Task instructions: Write out the listing below without alteration, omitting its pictures.

[Synthetic geometry question rows]
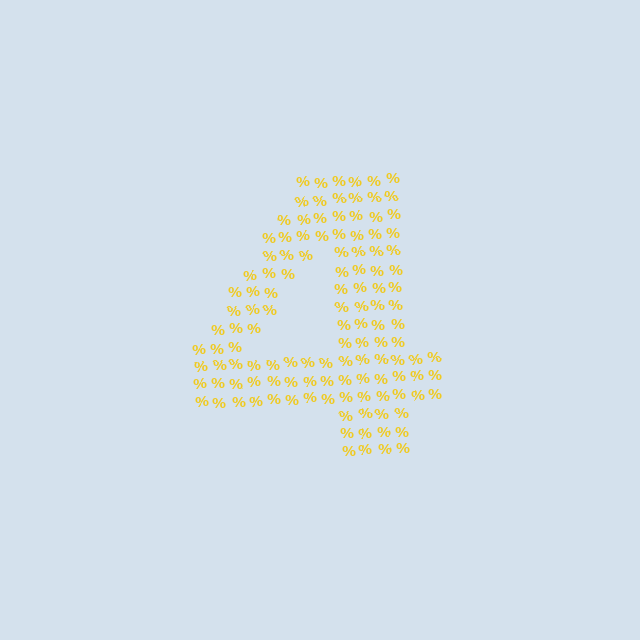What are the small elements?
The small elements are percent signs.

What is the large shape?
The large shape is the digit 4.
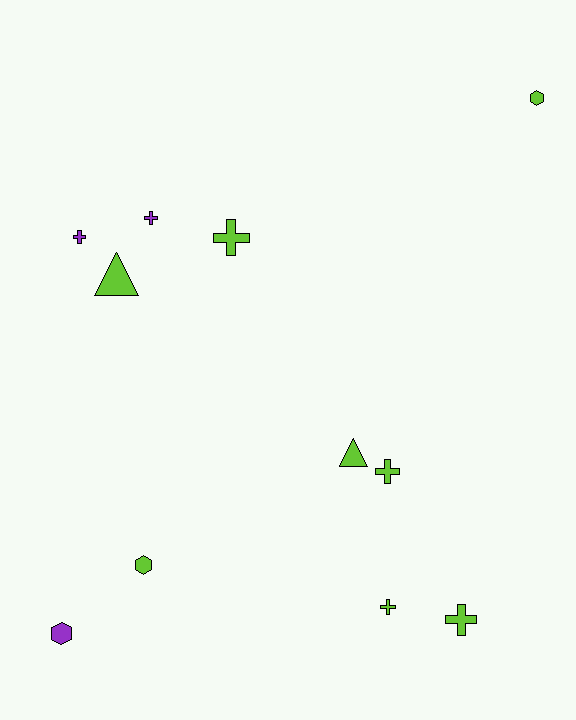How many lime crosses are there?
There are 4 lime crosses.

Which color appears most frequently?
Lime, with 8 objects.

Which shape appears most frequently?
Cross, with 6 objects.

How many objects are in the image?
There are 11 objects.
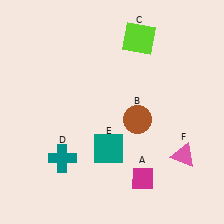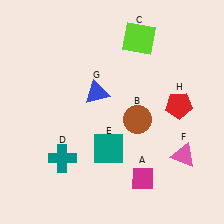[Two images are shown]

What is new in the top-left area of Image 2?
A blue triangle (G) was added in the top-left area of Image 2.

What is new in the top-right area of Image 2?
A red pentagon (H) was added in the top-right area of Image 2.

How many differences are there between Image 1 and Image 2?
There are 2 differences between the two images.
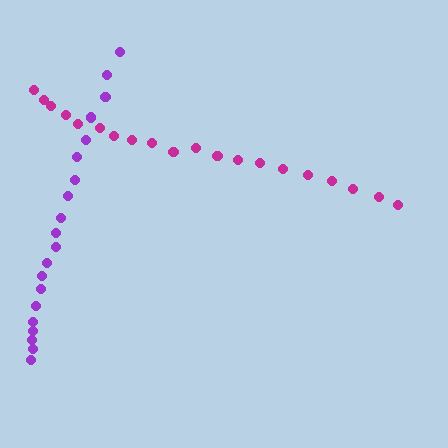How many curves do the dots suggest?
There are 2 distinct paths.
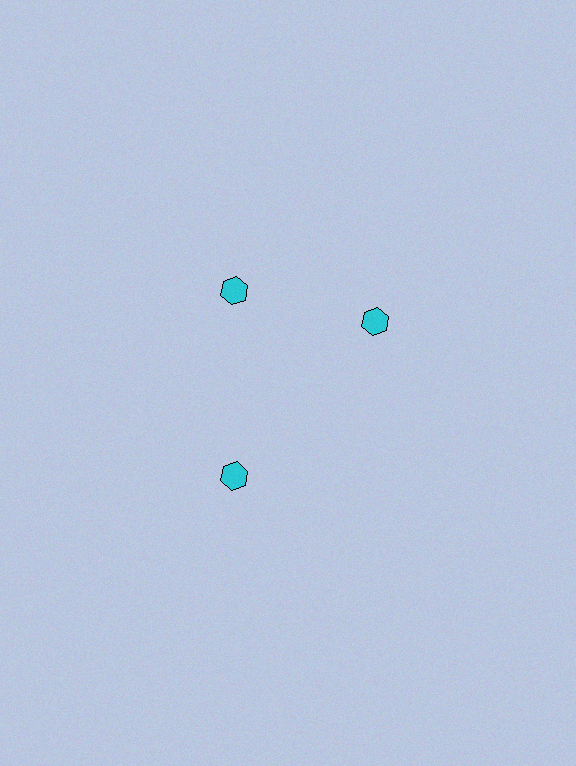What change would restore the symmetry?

The reply:
What are the small elements?
The small elements are percent signs.

What is the large shape?
The large shape is the digit 4.
How many lime crosses are there?
There are 4 lime crosses.

Which color appears most frequently?
Lime, with 8 objects.

Which shape appears most frequently?
Cross, with 6 objects.

How many objects are in the image?
There are 11 objects.
[Two images are shown]

What is new in the top-left area of Image 2?
A blue triangle (G) was added in the top-left area of Image 2.

What is new in the top-right area of Image 2?
A red pentagon (H) was added in the top-right area of Image 2.

How many differences are there between Image 1 and Image 2?
There are 2 differences between the two images.
How many curves do the dots suggest?
There are 2 distinct paths.
What change would restore the symmetry?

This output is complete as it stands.